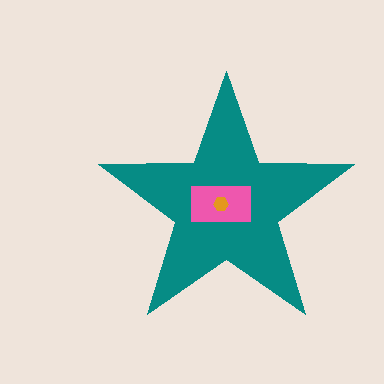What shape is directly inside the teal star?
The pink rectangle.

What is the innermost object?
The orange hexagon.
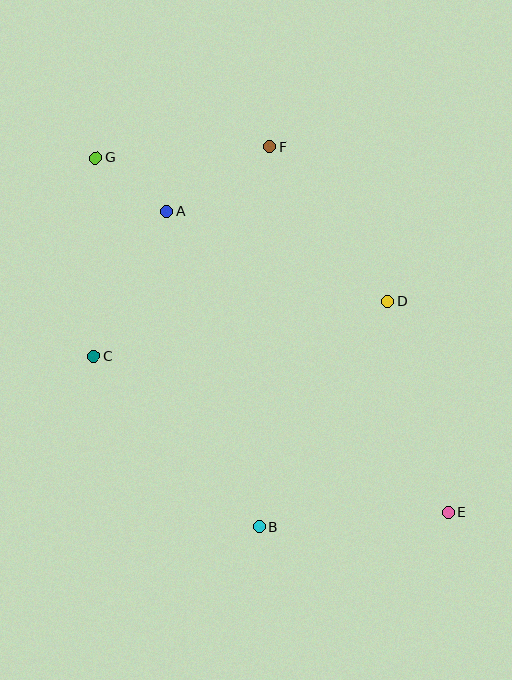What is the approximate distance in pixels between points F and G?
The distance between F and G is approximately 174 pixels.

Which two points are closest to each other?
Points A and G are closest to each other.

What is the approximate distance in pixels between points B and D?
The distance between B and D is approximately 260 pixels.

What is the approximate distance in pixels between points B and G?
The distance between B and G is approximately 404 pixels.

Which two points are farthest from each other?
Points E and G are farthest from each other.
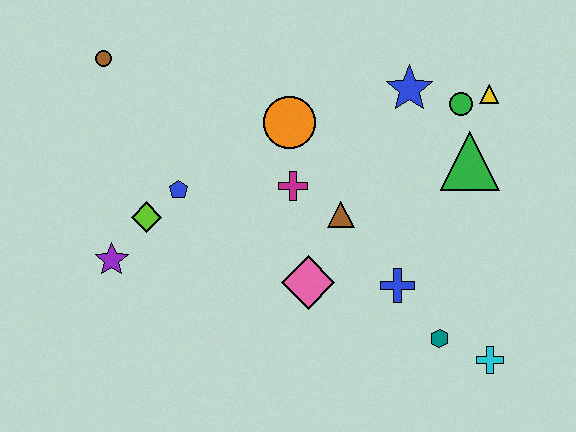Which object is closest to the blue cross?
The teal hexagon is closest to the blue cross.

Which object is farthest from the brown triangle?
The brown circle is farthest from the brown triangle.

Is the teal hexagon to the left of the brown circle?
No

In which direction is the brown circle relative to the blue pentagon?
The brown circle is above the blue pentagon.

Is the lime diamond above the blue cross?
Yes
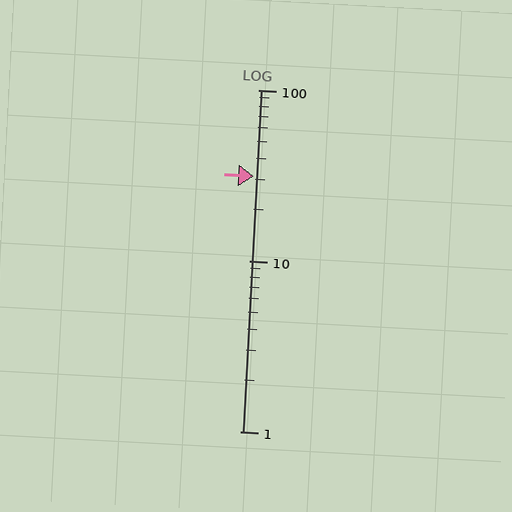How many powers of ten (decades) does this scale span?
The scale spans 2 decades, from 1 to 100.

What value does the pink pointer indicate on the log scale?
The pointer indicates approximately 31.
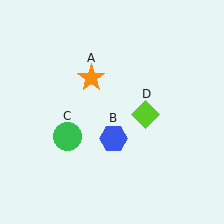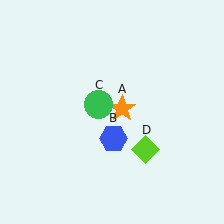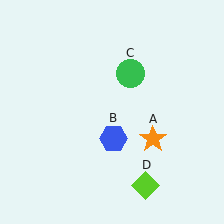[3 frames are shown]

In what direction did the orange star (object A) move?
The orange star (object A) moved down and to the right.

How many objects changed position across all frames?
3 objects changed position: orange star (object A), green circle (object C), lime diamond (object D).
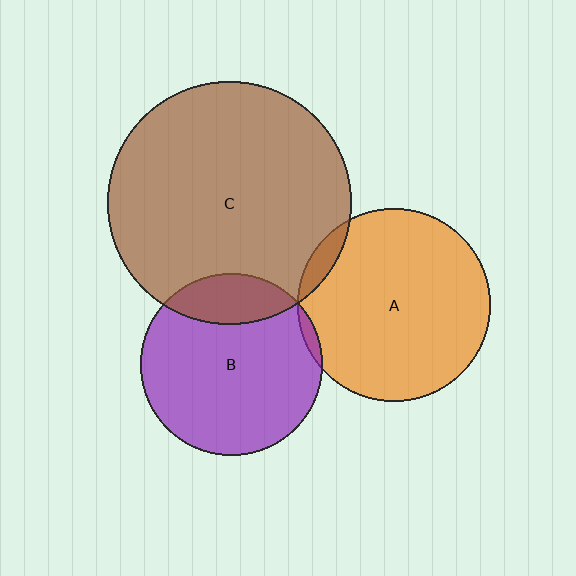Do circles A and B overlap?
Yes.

* * * * * * *

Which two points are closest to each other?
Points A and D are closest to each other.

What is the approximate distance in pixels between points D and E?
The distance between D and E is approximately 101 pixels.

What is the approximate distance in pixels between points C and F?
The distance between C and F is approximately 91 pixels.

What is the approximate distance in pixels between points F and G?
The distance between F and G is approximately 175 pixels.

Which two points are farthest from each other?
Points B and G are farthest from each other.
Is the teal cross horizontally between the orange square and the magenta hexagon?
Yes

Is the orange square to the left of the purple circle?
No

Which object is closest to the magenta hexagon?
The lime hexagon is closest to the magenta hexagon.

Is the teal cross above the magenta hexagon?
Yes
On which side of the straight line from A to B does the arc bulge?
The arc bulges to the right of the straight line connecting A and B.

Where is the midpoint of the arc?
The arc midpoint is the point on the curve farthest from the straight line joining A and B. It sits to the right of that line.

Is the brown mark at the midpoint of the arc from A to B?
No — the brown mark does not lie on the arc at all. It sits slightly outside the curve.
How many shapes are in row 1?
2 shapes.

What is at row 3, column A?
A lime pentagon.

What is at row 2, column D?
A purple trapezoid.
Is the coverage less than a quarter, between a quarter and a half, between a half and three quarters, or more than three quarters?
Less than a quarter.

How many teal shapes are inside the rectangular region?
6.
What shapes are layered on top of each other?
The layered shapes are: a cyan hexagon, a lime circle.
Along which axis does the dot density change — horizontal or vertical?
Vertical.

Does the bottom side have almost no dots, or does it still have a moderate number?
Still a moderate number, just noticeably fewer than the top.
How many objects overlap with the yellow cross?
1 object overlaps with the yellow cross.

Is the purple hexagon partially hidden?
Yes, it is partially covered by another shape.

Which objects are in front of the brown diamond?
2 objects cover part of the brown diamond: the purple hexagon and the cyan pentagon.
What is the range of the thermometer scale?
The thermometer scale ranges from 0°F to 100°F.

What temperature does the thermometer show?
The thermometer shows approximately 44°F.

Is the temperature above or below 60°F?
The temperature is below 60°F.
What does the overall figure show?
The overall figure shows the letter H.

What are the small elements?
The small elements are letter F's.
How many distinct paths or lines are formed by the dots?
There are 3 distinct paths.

* * * * * * *

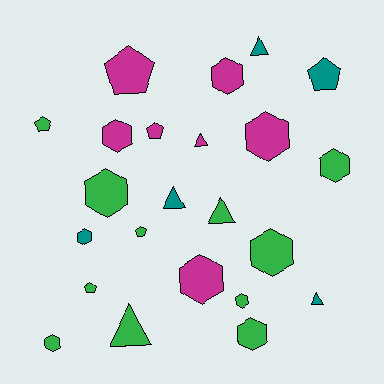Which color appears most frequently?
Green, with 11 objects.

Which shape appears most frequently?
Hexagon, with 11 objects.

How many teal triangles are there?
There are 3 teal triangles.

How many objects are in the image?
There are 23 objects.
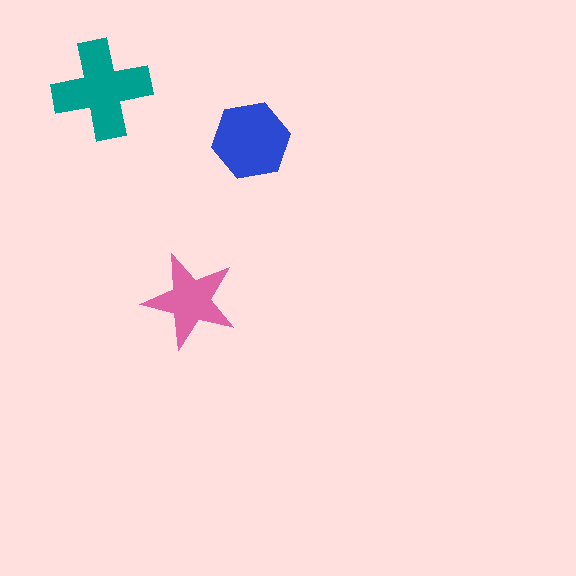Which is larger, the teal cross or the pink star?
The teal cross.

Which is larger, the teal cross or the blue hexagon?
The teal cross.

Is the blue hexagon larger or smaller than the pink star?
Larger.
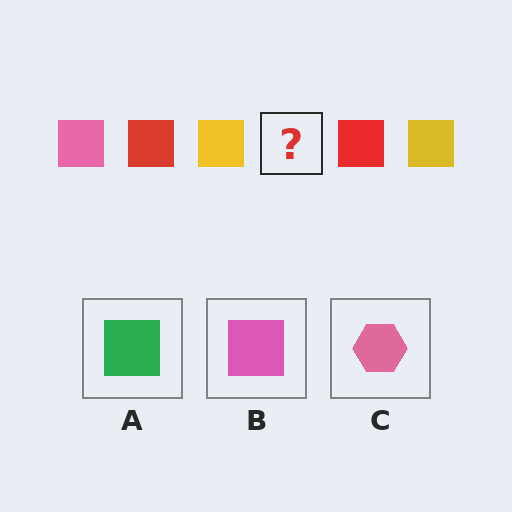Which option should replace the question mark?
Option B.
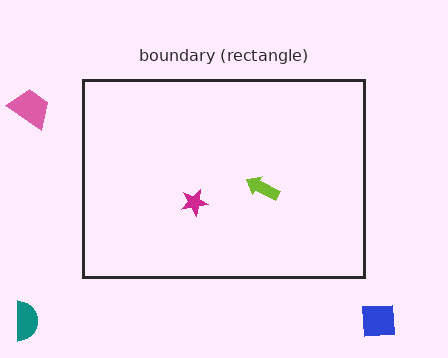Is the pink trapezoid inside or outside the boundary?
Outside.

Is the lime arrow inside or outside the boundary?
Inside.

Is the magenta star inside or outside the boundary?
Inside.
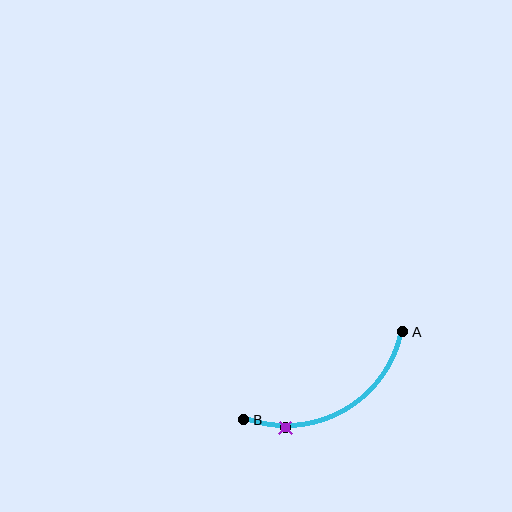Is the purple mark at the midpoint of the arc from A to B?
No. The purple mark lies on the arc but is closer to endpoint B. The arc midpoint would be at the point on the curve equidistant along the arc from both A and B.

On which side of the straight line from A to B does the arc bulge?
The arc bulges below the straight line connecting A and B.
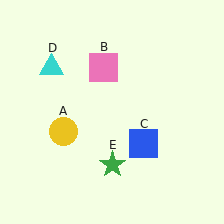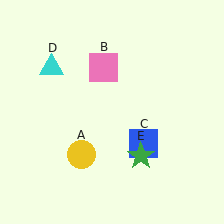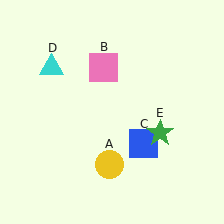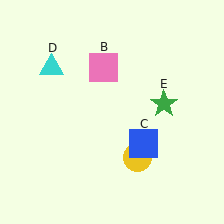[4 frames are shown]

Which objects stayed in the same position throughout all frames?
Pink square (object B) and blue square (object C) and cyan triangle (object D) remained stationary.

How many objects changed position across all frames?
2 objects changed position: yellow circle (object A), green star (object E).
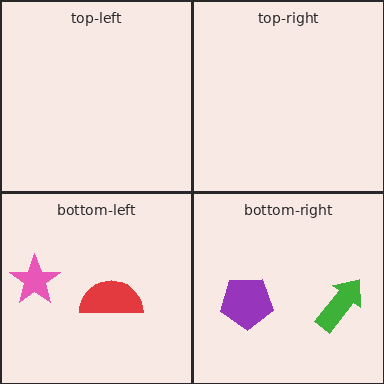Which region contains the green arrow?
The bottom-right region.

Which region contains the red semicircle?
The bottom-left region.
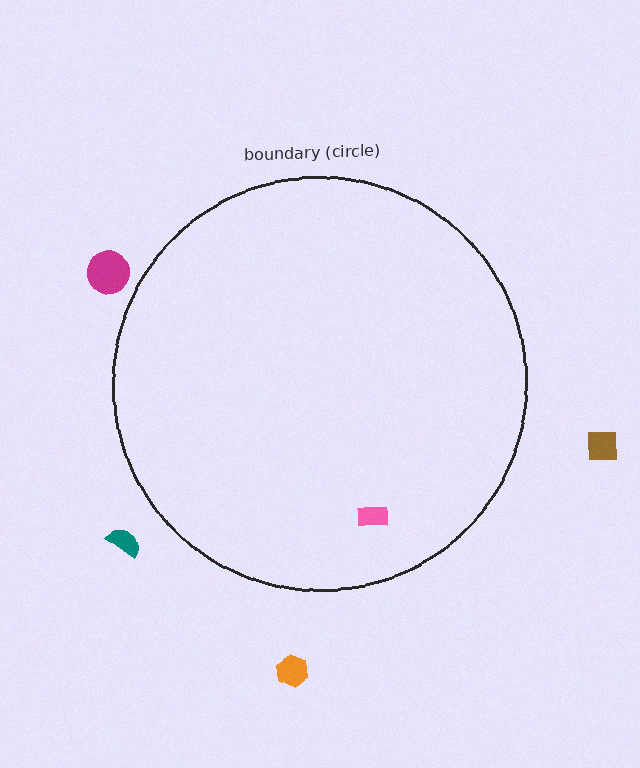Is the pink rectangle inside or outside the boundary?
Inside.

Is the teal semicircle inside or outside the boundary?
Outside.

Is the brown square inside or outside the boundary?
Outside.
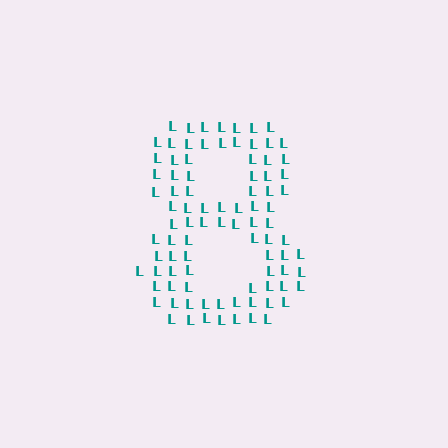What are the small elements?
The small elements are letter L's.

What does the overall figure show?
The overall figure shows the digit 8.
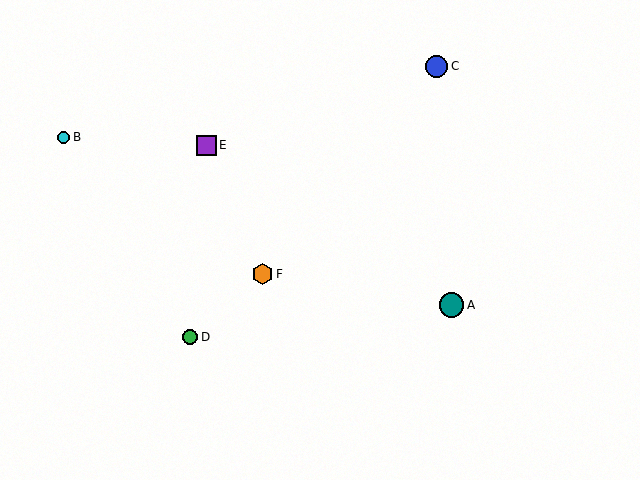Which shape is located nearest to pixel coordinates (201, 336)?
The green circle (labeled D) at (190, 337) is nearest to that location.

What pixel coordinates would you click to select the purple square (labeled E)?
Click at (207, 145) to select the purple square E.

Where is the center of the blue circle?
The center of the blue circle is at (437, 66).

* * * * * * *

__The exercise__. Reproduce only the lines running from the one that has "How many powers" through the one that has "[3 frames are shown]", ends included. Any pictures in that stretch should not be copied.

__Completed exercise__.
How many powers of ten (decades) does this scale span?
The scale spans 2 decades, from 1 to 100.

What value does the pink pointer indicate on the log scale?
The pointer indicates approximately 31.
[3 frames are shown]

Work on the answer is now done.